**What needs to be done**
Every line below should be copied exactly; drop the pictures.

══════

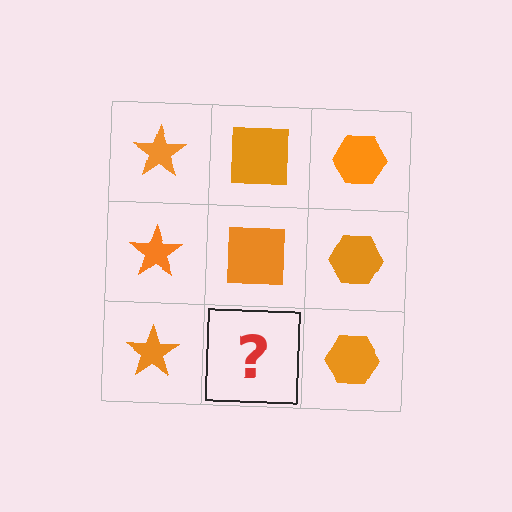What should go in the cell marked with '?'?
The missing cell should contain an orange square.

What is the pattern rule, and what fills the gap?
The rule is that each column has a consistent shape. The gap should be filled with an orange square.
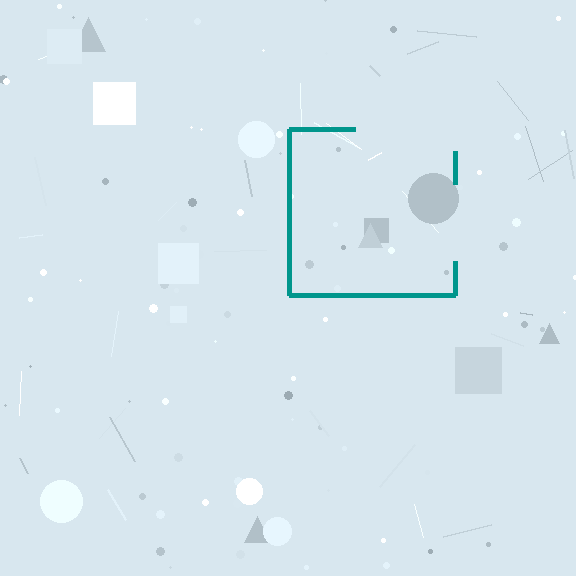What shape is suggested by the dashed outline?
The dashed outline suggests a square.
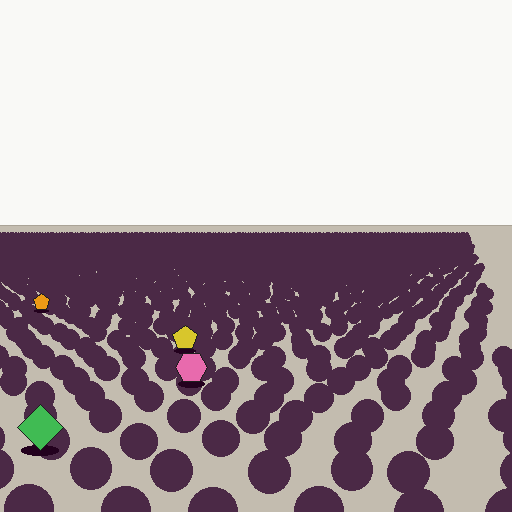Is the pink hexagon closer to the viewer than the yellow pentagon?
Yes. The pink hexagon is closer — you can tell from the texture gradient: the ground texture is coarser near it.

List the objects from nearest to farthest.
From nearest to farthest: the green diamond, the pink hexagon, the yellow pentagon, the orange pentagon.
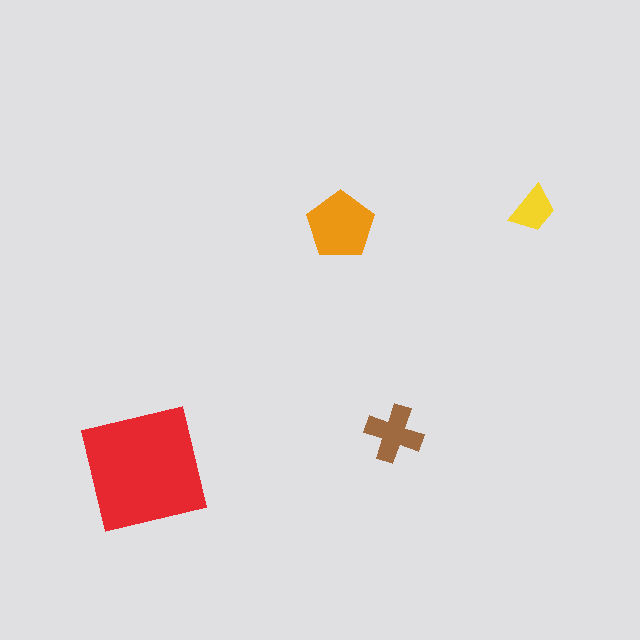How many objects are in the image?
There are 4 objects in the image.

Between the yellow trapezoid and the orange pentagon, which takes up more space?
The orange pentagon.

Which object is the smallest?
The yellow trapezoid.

══════

**The reply**
What should go in the cell marked with '?'?
The missing cell should contain an orange square.

What is the pattern rule, and what fills the gap?
The rule is that each column has a consistent shape. The gap should be filled with an orange square.
What shape is suggested by the dashed outline?
The dashed outline suggests a square.
Is the pink hexagon closer to the viewer than the yellow pentagon?
Yes. The pink hexagon is closer — you can tell from the texture gradient: the ground texture is coarser near it.

List the objects from nearest to farthest.
From nearest to farthest: the green diamond, the pink hexagon, the yellow pentagon, the orange pentagon.
How many objects are in the image?
There are 4 objects in the image.

Between the yellow trapezoid and the orange pentagon, which takes up more space?
The orange pentagon.

Which object is the smallest?
The yellow trapezoid.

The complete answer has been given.